-- Start of Provided material --

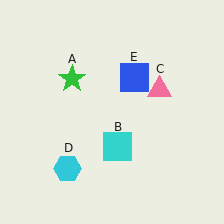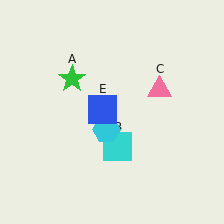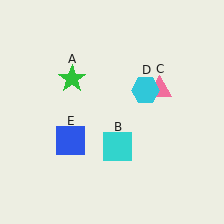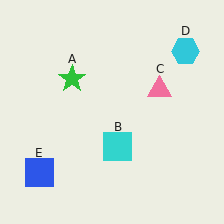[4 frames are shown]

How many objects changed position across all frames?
2 objects changed position: cyan hexagon (object D), blue square (object E).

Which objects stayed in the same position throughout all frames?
Green star (object A) and cyan square (object B) and pink triangle (object C) remained stationary.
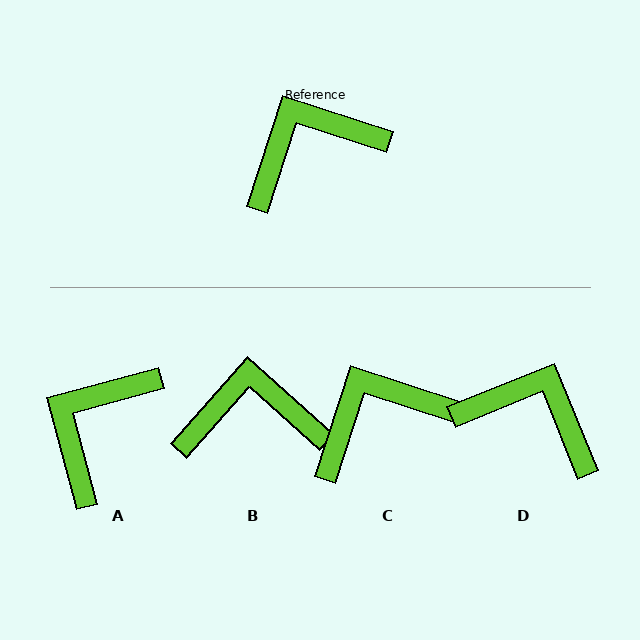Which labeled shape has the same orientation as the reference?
C.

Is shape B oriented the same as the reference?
No, it is off by about 24 degrees.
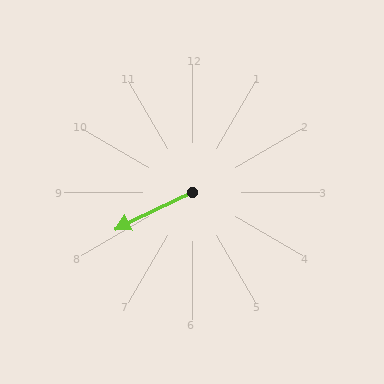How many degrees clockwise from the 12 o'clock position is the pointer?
Approximately 244 degrees.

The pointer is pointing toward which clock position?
Roughly 8 o'clock.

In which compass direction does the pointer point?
Southwest.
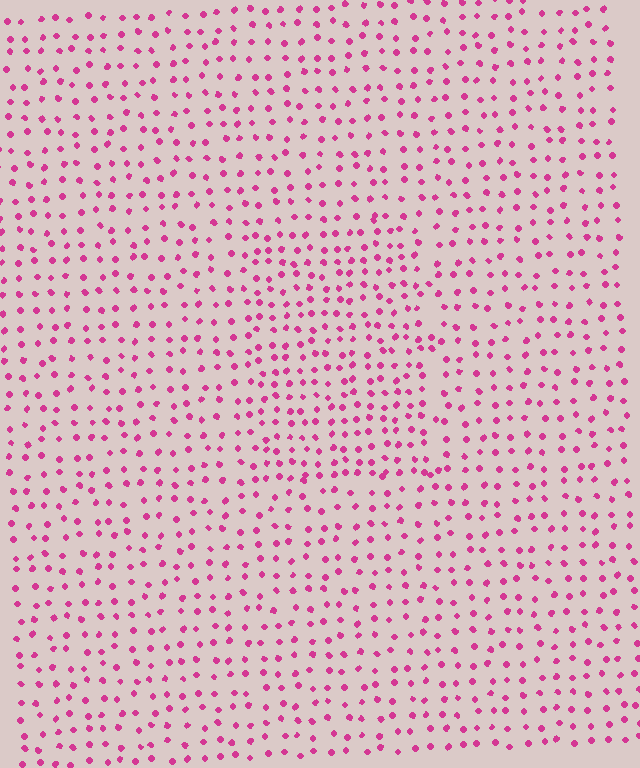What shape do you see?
I see a rectangle.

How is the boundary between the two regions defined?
The boundary is defined by a change in element density (approximately 1.5x ratio). All elements are the same color, size, and shape.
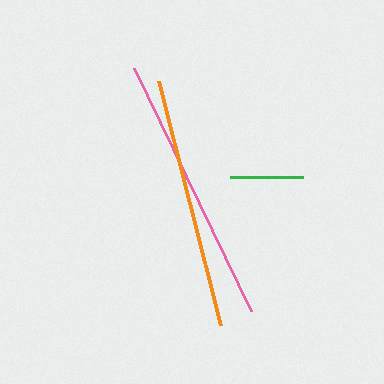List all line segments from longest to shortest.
From longest to shortest: pink and orange (about equal), green.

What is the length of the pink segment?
The pink segment is approximately 270 pixels long.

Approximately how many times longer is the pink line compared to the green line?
The pink line is approximately 3.7 times the length of the green line.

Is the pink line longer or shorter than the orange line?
The pink and orange lines are approximately the same length (about 270 and 252 pixels).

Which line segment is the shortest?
The green line is the shortest at approximately 73 pixels.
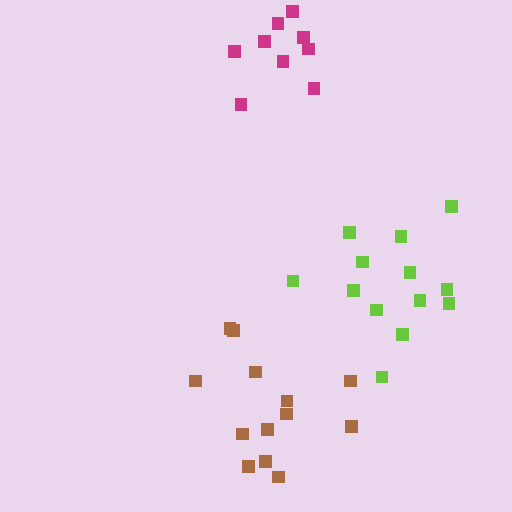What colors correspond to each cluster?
The clusters are colored: brown, magenta, lime.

-- End of Provided material --

#### What the exercise asks:
Quote exactly the lines from the line that contains "Is the pink line longer" through the last line of the listing, please, leaving out all pictures.

#### Exercise output:
Is the pink line longer or shorter than the orange line?
The pink and orange lines are approximately the same length (about 270 and 252 pixels).

Which line segment is the shortest?
The green line is the shortest at approximately 73 pixels.
What colors correspond to each cluster?
The clusters are colored: brown, magenta, lime.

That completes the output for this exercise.